**Work to be completed**
Within the records that follow, restate exactly the lines from the line with "Approximately how many" down to the line with "How many objects are aligned horizontally?", including both. Omit the pictures.

**Information supplied**
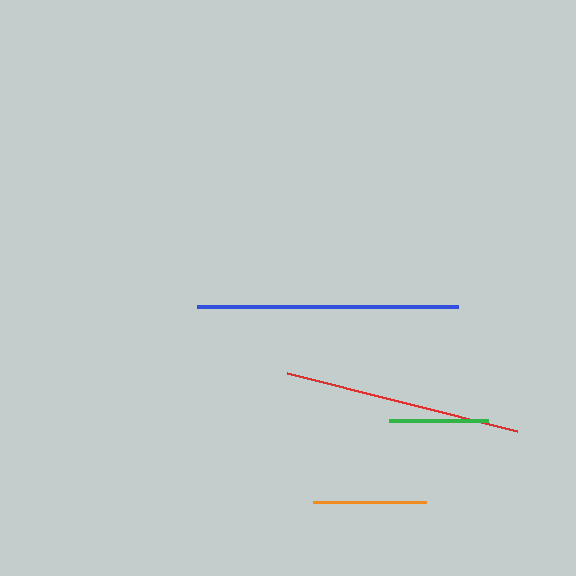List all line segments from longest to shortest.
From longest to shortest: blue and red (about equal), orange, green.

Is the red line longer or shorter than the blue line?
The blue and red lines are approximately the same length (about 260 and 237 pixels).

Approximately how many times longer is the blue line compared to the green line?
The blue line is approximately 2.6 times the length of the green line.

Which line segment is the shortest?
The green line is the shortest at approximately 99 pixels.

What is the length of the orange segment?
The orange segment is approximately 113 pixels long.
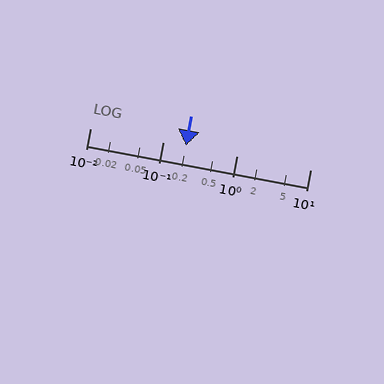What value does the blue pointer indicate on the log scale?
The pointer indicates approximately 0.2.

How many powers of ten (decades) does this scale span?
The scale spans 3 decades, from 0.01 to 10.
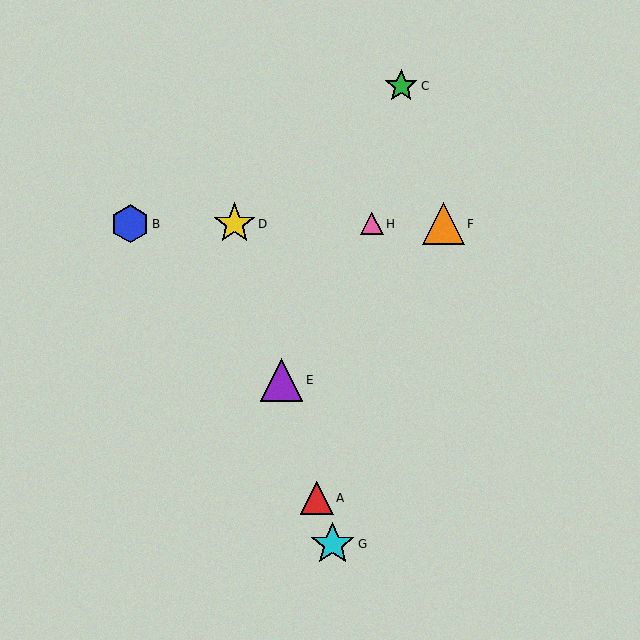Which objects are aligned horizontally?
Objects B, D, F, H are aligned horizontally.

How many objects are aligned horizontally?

==

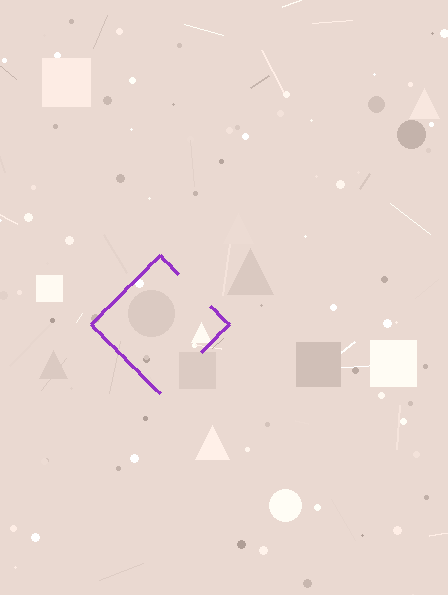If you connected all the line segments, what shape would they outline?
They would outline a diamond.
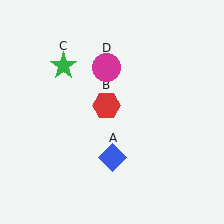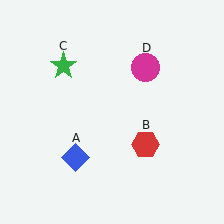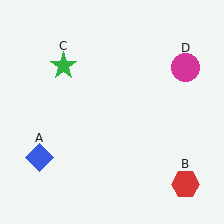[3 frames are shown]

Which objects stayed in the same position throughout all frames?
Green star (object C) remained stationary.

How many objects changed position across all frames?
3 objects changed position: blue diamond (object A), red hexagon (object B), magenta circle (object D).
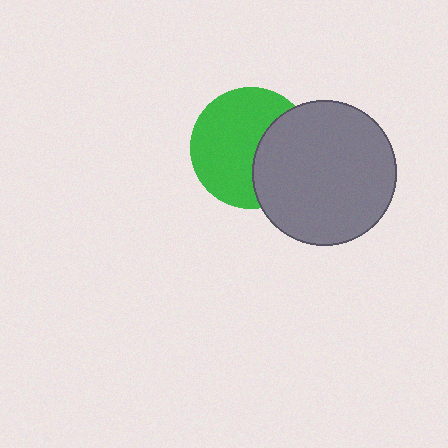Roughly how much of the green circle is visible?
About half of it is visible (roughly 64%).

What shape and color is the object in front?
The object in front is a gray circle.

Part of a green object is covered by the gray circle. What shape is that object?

--

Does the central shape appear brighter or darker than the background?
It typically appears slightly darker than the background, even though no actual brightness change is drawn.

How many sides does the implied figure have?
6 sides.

**Expected answer**
Approximately how many times longer is the blue line compared to the green line?
The blue line is approximately 2.6 times the length of the green line.

Which line segment is the shortest?
The green line is the shortest at approximately 99 pixels.

What is the length of the orange segment?
The orange segment is approximately 113 pixels long.
What value does the blue pointer indicate on the log scale?
The pointer indicates approximately 0.2.

How many powers of ten (decades) does this scale span?
The scale spans 3 decades, from 0.01 to 10.
Which objects are aligned horizontally?
Objects B, D, F, H are aligned horizontally.

How many objects are aligned horizontally?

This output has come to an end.